→ **WHAT IS REQUIRED**:
Exactly the lines from the one containing "Which object is the smallest?" through the one containing "Which two points are closest to each other?" are to be returned, please, without any pictures.

→ **DATA RECORDS**:
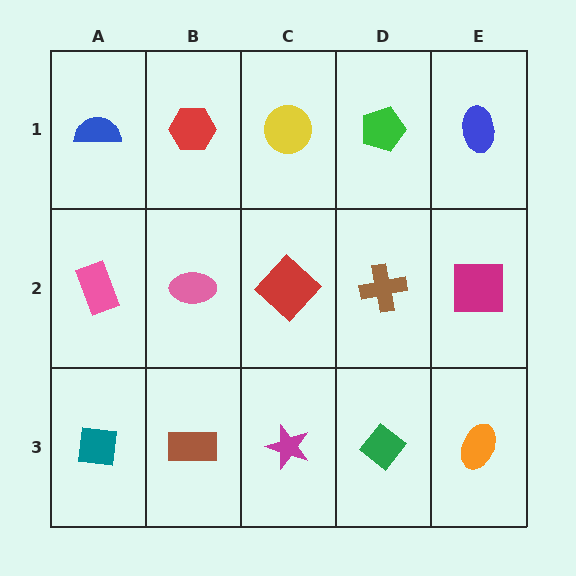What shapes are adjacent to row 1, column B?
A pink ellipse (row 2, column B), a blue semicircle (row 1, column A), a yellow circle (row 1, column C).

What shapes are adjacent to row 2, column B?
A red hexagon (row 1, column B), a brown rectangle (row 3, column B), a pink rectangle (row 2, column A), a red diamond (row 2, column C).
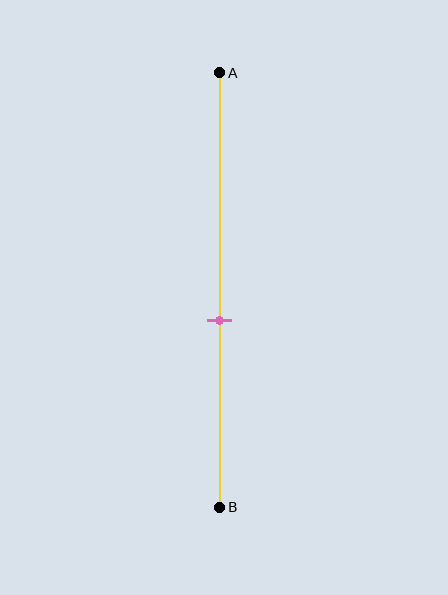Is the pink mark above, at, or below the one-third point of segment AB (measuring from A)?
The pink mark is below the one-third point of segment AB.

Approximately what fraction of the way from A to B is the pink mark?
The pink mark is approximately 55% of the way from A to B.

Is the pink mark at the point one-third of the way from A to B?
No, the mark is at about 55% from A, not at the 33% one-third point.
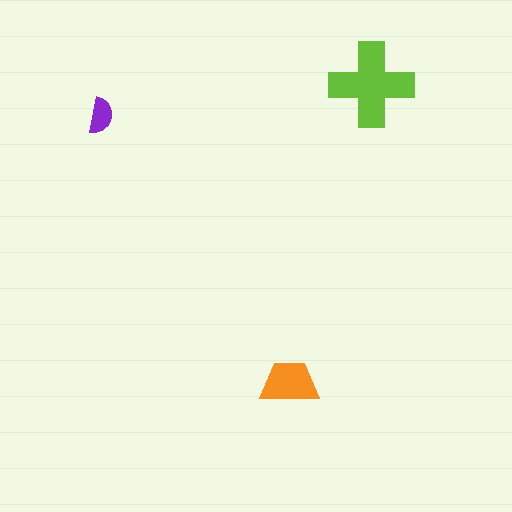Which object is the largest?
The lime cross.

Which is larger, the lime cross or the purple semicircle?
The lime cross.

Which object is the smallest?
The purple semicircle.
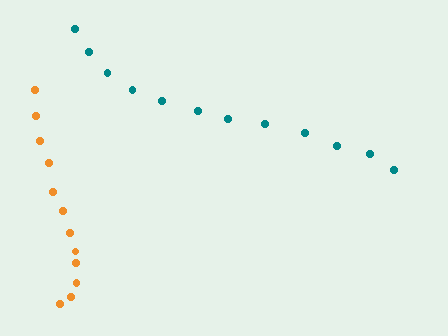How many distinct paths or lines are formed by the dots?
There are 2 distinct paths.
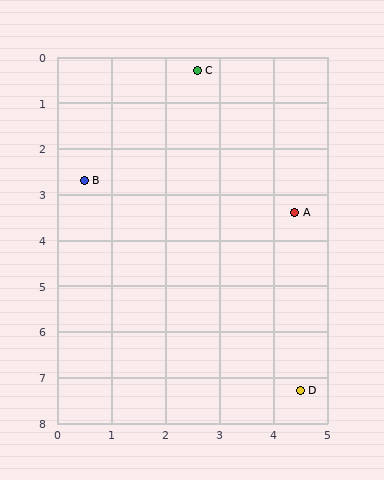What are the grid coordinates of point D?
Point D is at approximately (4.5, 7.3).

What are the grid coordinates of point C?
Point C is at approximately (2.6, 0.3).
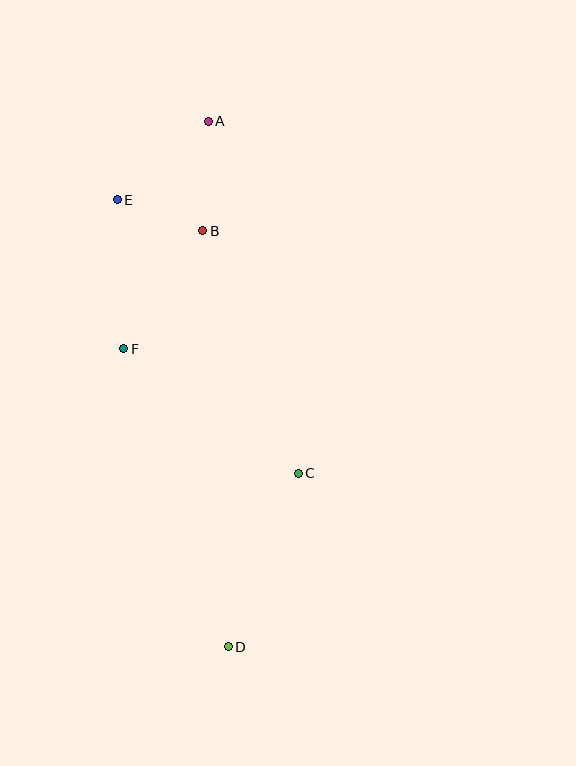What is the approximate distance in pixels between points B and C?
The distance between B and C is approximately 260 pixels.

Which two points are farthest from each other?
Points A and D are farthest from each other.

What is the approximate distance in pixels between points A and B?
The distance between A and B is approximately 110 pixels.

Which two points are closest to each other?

==

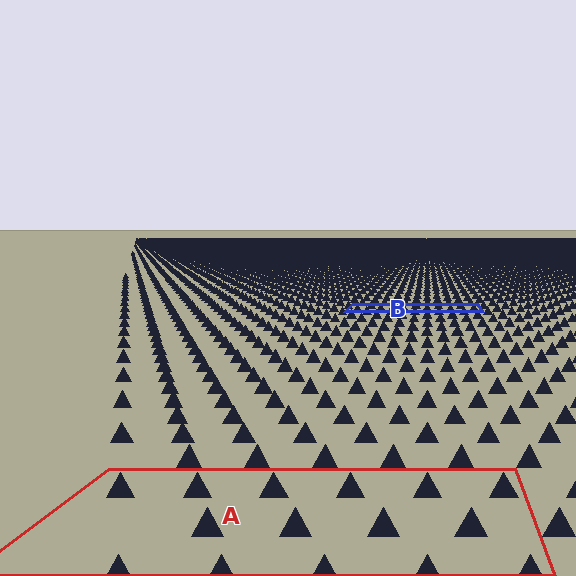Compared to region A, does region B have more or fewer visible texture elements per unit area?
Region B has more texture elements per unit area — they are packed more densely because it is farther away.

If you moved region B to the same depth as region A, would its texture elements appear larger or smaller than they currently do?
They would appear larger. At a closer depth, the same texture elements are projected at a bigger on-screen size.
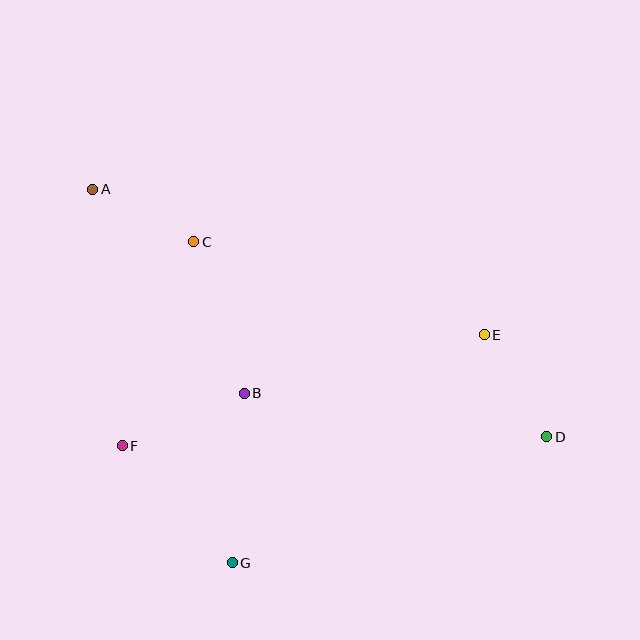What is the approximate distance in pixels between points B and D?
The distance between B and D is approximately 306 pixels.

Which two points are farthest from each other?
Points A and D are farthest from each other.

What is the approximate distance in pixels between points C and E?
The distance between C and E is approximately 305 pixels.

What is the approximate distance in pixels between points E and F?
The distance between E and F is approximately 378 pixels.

→ **COMPLETE RESPONSE**:
Which object is the smallest?
The purple semicircle.
How many distinct paths or lines are formed by the dots?
There are 2 distinct paths.
What are the grid coordinates of point D?
Point D is at approximately (4.5, 7.3).

What are the grid coordinates of point C?
Point C is at approximately (2.6, 0.3).
What is the approximate distance in pixels between points B and C?
The distance between B and C is approximately 260 pixels.

Which two points are farthest from each other?
Points A and D are farthest from each other.

What is the approximate distance in pixels between points A and B?
The distance between A and B is approximately 110 pixels.

Which two points are closest to each other?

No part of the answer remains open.